--- Start of Data shown ---

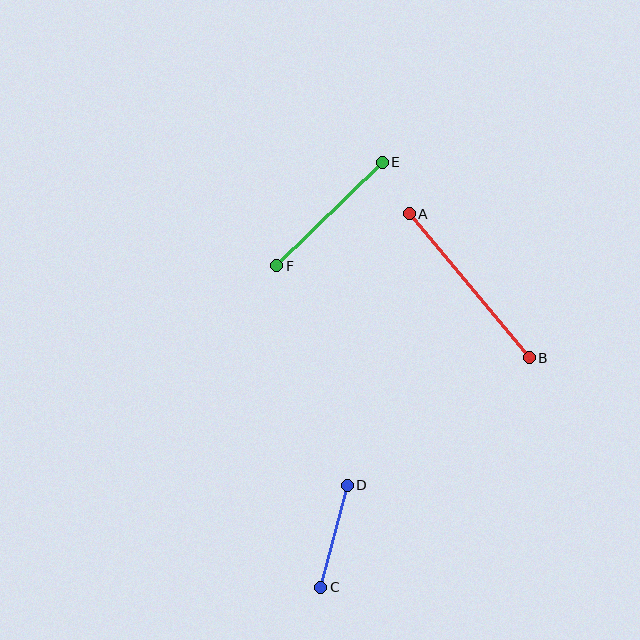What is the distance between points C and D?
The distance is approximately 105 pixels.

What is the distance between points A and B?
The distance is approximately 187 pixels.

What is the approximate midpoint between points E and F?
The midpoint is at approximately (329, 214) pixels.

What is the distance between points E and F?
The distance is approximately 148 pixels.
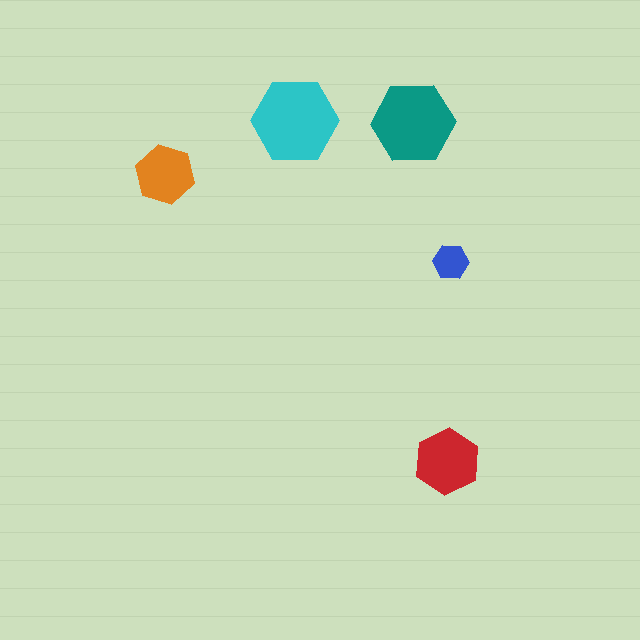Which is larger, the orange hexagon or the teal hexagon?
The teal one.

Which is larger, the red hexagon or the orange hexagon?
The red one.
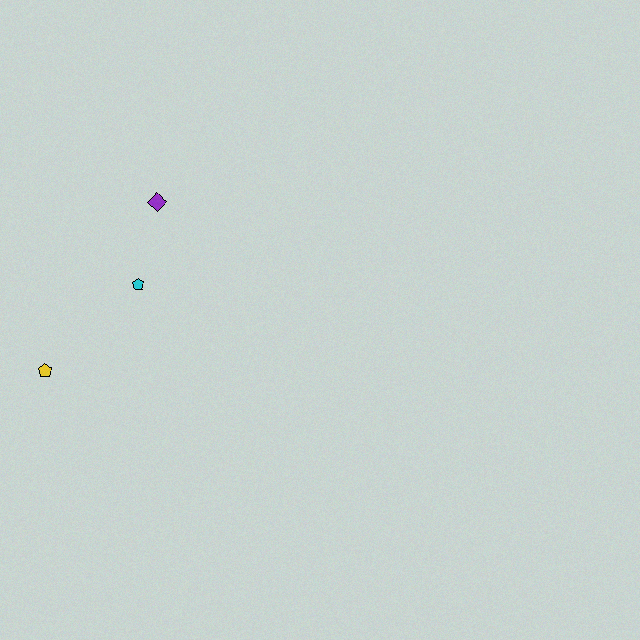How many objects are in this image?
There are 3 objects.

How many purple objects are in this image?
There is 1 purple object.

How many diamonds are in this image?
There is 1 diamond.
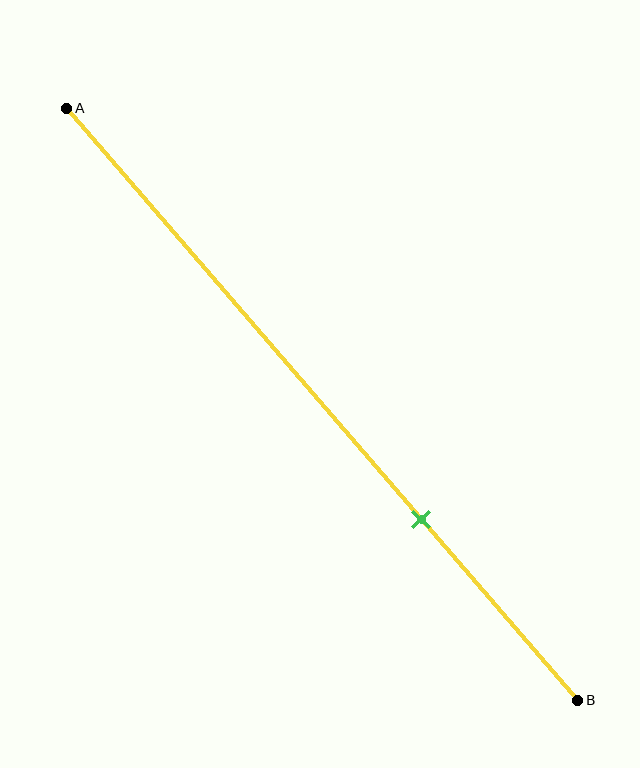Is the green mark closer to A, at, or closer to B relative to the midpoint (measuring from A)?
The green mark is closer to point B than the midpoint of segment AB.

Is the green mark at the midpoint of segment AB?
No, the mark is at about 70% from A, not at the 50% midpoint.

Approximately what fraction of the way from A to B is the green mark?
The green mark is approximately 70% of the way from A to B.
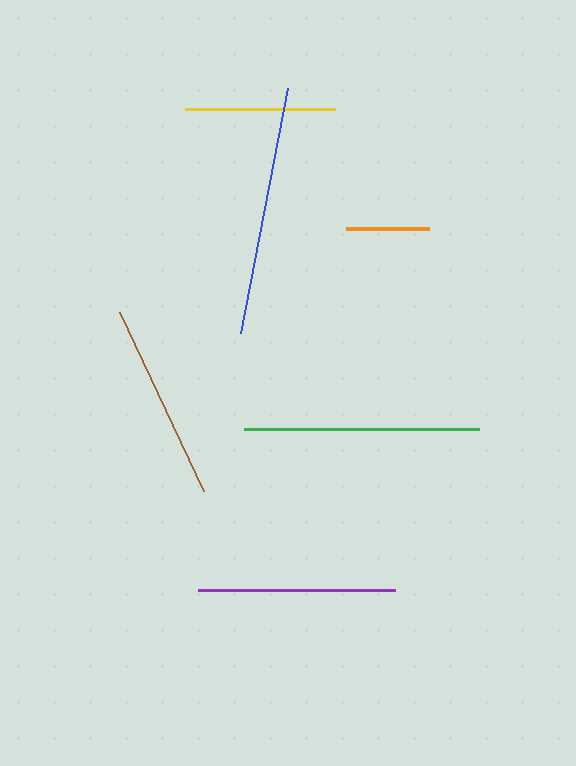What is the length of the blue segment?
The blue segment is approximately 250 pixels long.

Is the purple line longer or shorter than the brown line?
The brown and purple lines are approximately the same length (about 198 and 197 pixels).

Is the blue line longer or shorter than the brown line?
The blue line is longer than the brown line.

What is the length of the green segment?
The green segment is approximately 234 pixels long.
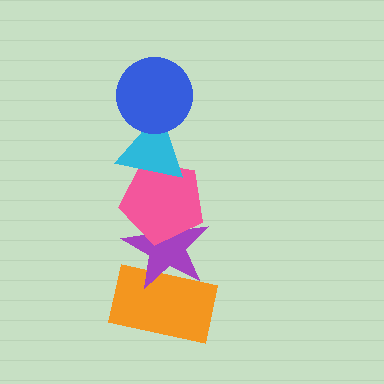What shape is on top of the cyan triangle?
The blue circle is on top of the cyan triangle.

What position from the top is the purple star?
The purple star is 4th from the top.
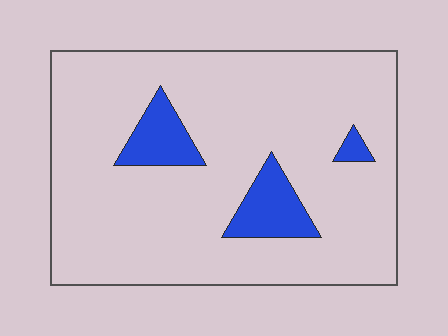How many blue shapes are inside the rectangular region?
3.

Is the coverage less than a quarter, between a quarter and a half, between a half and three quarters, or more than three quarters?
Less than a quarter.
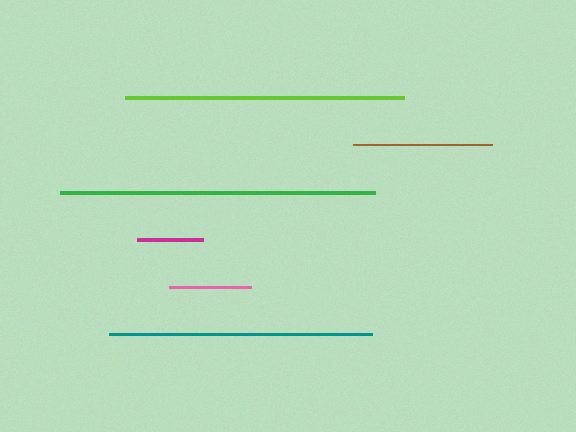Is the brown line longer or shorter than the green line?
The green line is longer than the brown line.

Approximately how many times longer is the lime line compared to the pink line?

--- End of Data shown ---
--- Start of Data shown ---

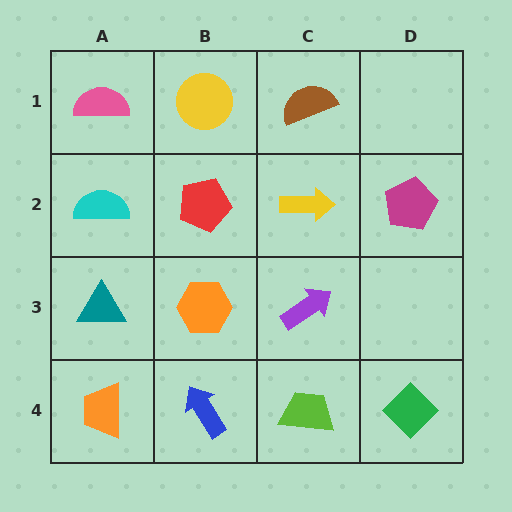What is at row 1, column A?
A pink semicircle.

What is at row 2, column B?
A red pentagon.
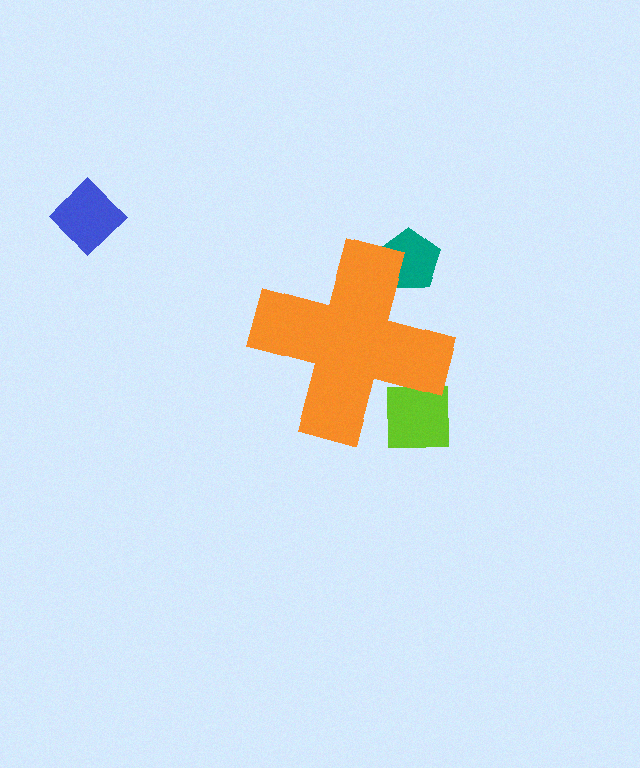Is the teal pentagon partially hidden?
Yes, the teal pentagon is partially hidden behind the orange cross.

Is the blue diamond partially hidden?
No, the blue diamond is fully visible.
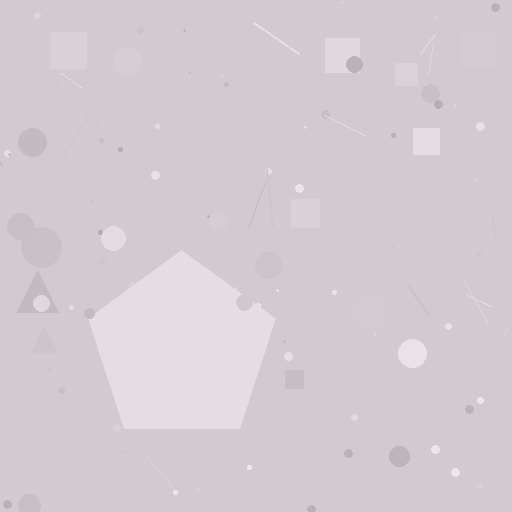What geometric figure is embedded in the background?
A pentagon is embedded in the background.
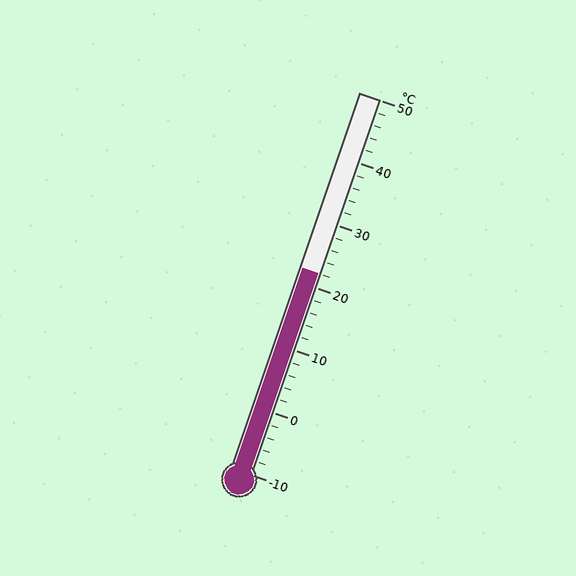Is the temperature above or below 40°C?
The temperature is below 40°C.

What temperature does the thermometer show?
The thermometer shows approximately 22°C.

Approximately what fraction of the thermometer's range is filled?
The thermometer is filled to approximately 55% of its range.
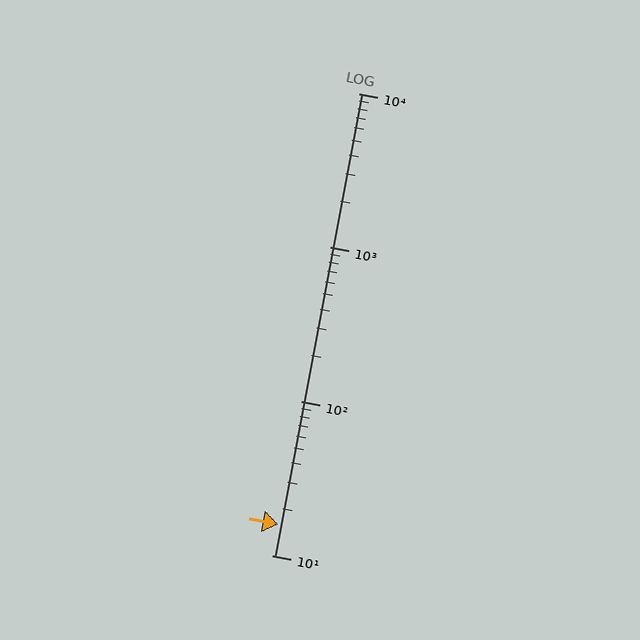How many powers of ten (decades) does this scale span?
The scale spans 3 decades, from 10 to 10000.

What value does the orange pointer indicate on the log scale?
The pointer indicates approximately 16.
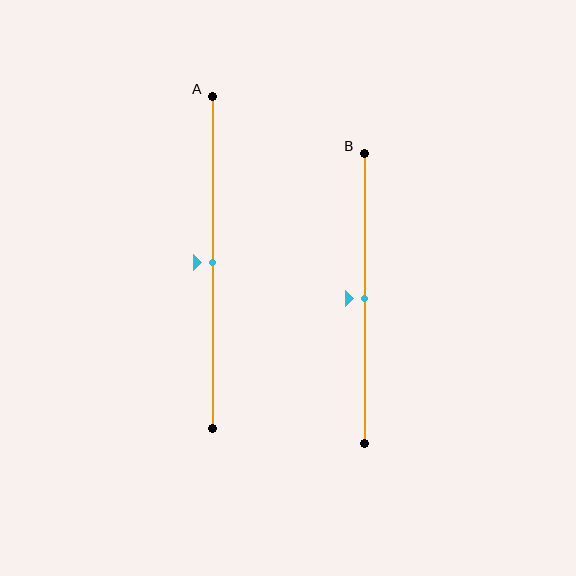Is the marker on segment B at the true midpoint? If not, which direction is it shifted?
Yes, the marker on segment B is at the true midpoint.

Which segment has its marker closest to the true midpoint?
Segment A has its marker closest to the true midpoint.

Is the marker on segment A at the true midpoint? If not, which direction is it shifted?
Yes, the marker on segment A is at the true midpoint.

--- End of Data shown ---

*Objective*: The copy should hold exactly the lines from the line with "Is the blue line" to the line with "Approximately how many", both ends in, set down without any pictures and with nothing added.

*Response for this exercise*:
Is the blue line longer or shorter than the brown line?
The blue line is longer than the brown line.

What is the length of the green segment?
The green segment is approximately 234 pixels long.
What shape is on top of the cyan triangle?
The blue circle is on top of the cyan triangle.

What position from the top is the purple star?
The purple star is 4th from the top.
How many blue shapes are inside the rectangular region?
3.

Is the coverage less than a quarter, between a quarter and a half, between a half and three quarters, or more than three quarters?
Less than a quarter.
Is the brown line longer or shorter than the green line?
The green line is longer than the brown line.

Approximately how many times longer is the lime line compared to the pink line?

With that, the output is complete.